**PROBLEM TO SOLVE**: Pictures are excluded. Copy exactly, and only, the lines from the one containing "How many groups of dots/shapes are there?" through the one containing "How many shapes are in this image?", both ends included.
Begin DATA PROVIDED
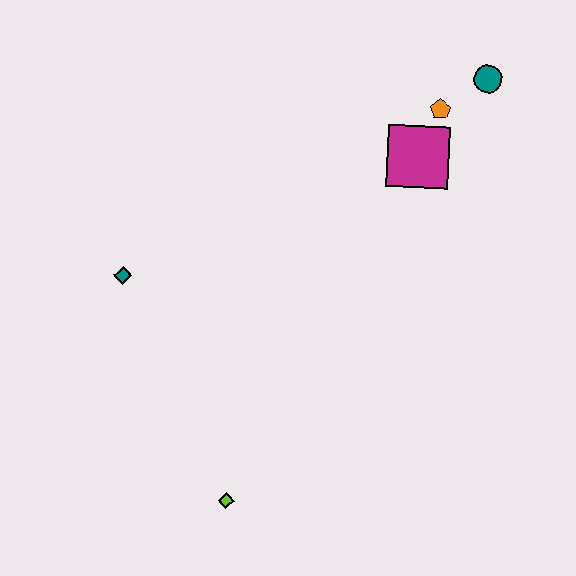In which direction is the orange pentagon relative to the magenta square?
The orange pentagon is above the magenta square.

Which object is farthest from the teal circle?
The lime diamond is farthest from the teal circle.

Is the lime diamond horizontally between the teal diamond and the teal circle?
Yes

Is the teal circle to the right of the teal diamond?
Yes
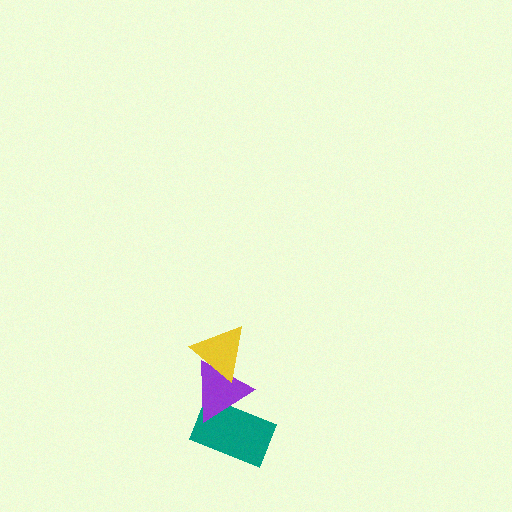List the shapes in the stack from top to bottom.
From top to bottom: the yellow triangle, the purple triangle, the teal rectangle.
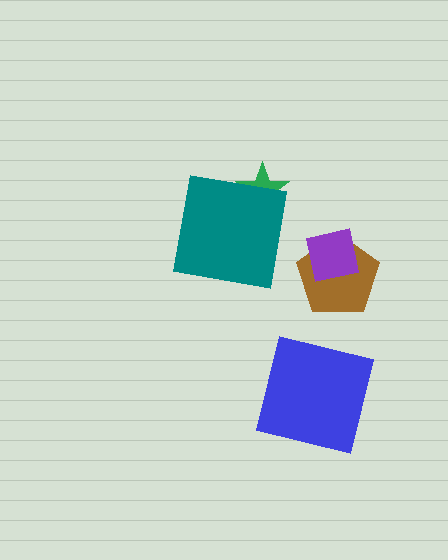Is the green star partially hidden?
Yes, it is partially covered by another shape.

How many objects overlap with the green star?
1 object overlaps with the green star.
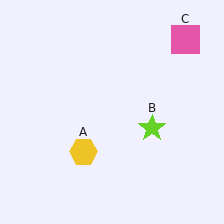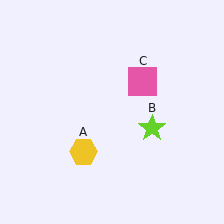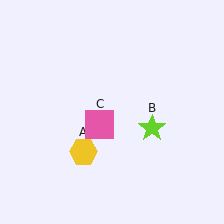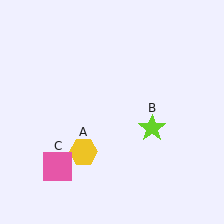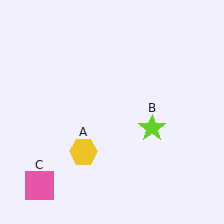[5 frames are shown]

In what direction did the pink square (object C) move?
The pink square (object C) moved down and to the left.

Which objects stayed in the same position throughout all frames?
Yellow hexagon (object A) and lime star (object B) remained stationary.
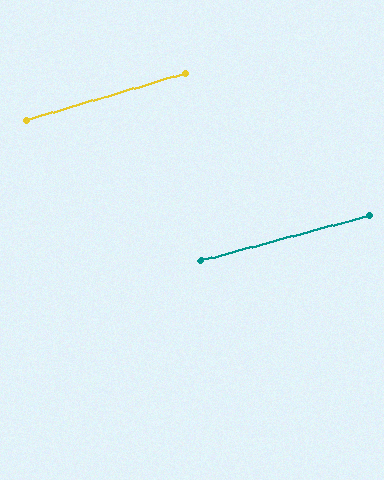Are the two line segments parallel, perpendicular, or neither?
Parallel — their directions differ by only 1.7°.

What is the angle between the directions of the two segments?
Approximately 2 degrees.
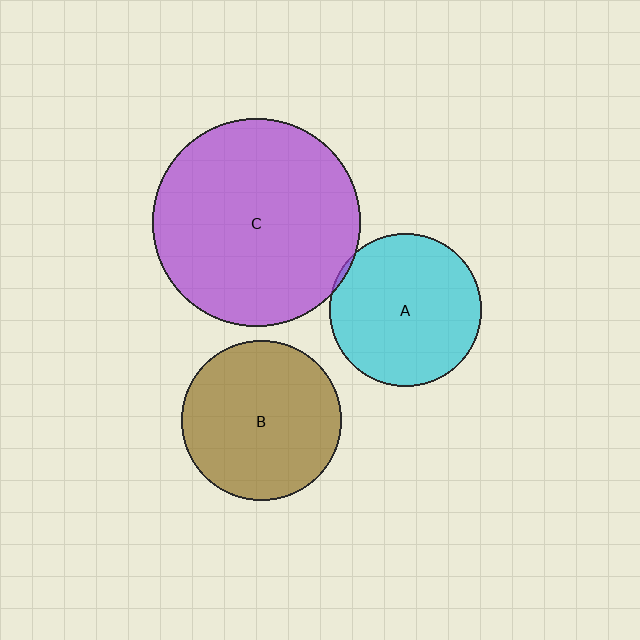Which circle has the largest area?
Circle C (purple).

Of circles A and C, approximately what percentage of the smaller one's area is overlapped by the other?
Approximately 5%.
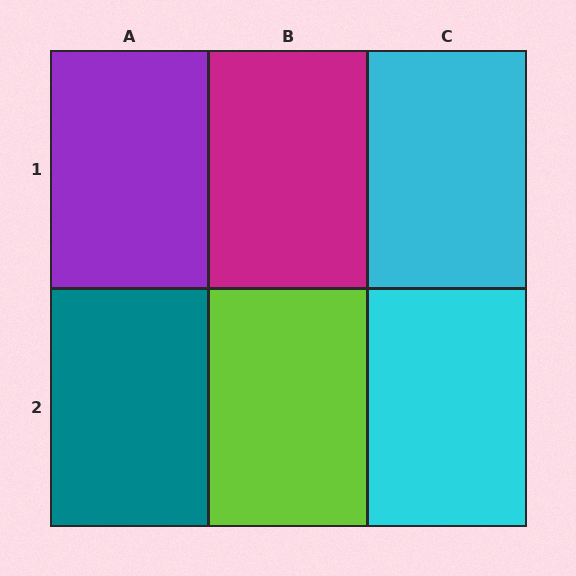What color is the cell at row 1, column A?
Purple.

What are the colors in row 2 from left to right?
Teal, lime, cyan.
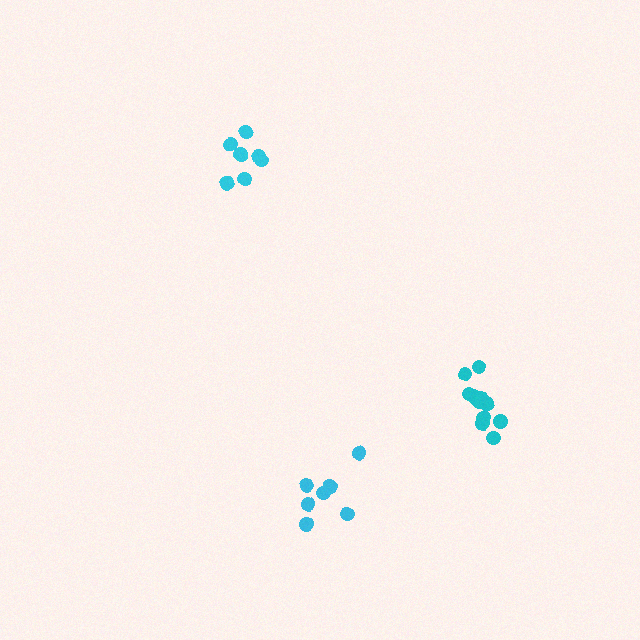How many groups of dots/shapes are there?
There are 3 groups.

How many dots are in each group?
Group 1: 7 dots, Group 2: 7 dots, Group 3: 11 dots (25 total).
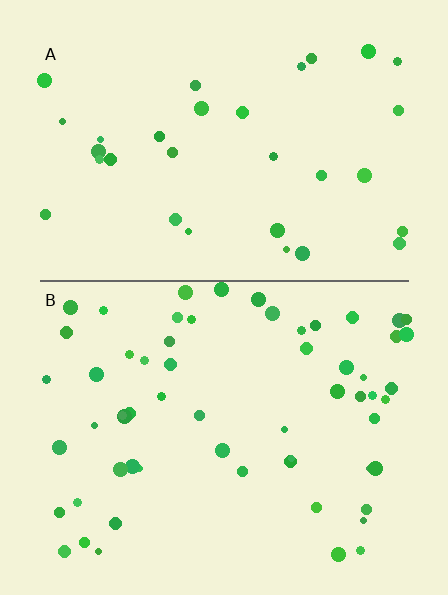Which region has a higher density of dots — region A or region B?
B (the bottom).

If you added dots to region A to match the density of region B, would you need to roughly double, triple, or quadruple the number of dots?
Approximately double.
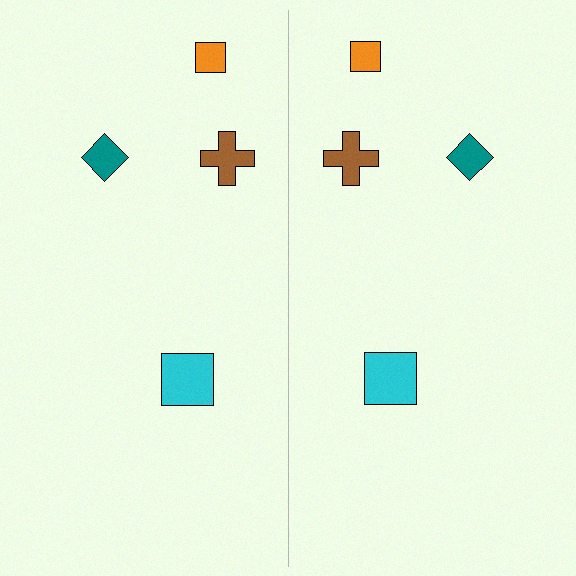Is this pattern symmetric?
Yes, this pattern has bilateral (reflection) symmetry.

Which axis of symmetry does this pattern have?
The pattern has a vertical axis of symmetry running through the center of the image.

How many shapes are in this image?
End DATA PROVIDED
Begin DATA PROVIDED
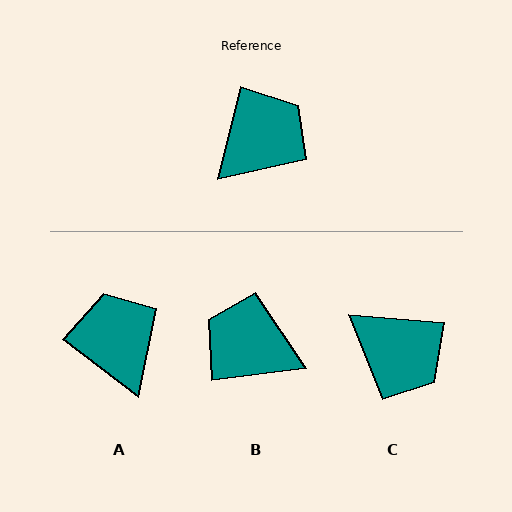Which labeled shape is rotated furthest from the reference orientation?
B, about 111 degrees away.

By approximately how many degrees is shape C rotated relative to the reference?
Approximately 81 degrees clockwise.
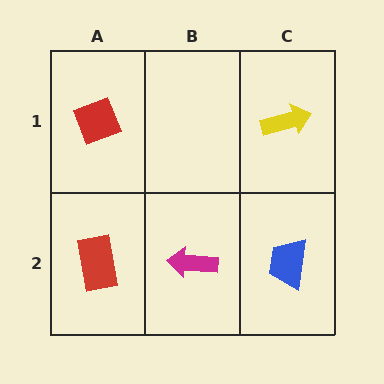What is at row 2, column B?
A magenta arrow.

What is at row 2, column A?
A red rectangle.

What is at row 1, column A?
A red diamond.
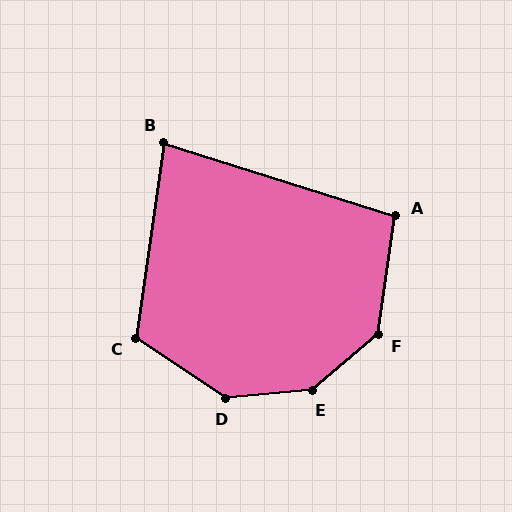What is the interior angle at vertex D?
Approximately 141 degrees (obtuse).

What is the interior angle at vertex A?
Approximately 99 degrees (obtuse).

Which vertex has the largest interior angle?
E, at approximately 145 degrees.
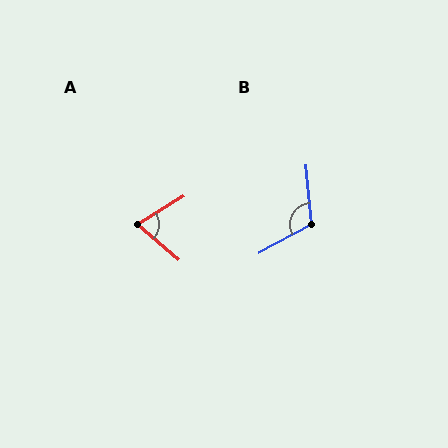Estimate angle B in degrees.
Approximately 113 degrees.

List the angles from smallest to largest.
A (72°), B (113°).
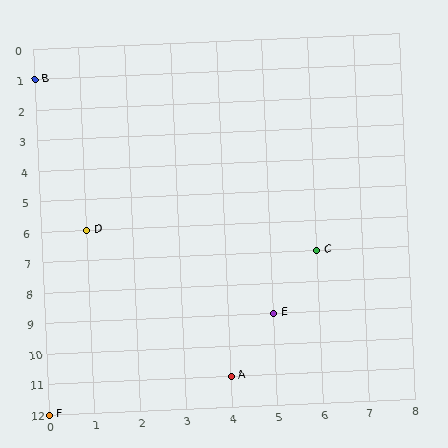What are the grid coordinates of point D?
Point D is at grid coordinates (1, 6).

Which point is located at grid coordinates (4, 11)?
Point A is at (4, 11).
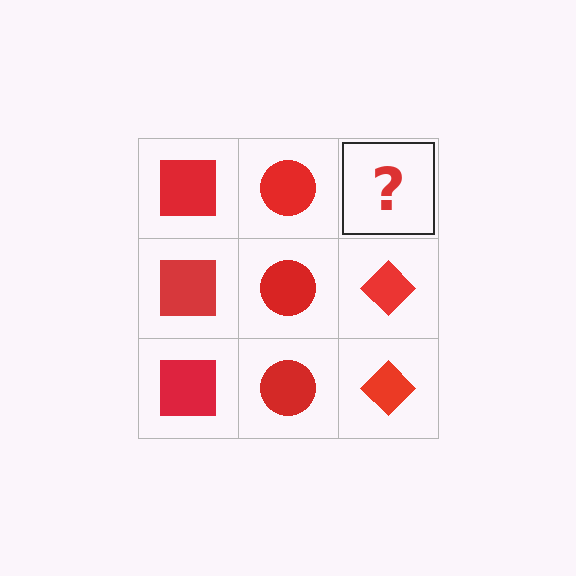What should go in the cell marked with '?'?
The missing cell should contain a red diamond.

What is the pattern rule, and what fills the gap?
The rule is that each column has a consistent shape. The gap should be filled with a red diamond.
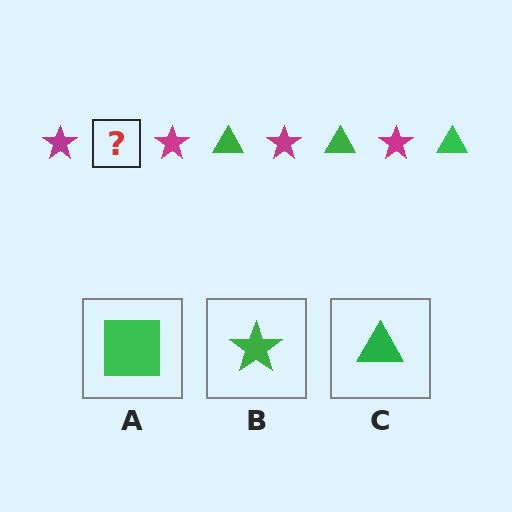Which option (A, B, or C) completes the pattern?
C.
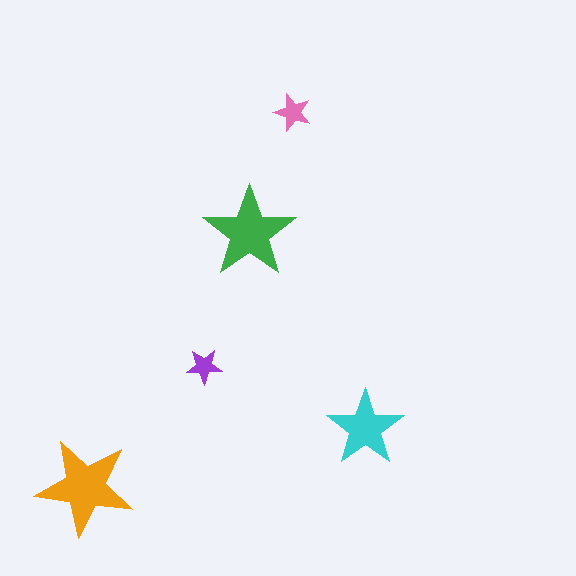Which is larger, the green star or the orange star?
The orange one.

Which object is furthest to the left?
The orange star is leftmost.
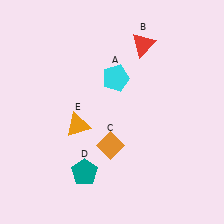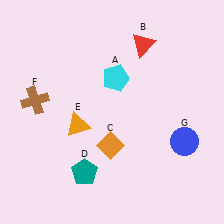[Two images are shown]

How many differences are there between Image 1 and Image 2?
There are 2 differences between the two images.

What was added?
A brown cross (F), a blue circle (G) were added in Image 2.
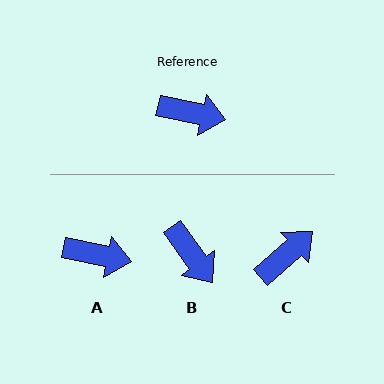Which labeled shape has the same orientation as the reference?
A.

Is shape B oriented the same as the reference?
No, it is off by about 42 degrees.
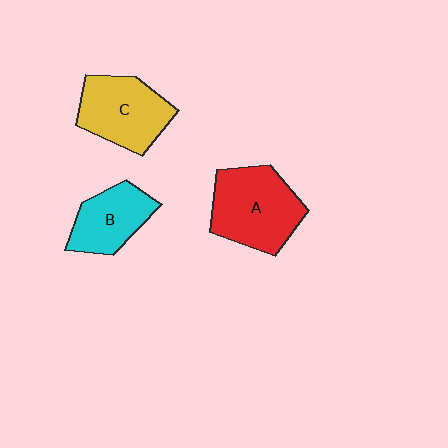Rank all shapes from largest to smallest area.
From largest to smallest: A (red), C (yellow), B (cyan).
End DATA PROVIDED
**RESULT OF THE EXERCISE**:
How many groups of dots/shapes are there?
There are 3 groups.

How many dots are in each group?
Group 1: 7 dots, Group 2: 7 dots, Group 3: 11 dots (25 total).
Which region has a higher density of dots — region A or region B?
B (the bottom).

If you added dots to region A to match the density of region B, would you need to roughly double, triple, or quadruple the number of dots?
Approximately double.
Is this pattern symmetric?
Yes, this pattern has bilateral (reflection) symmetry.

Which axis of symmetry does this pattern have?
The pattern has a vertical axis of symmetry running through the center of the image.

How many shapes are in this image?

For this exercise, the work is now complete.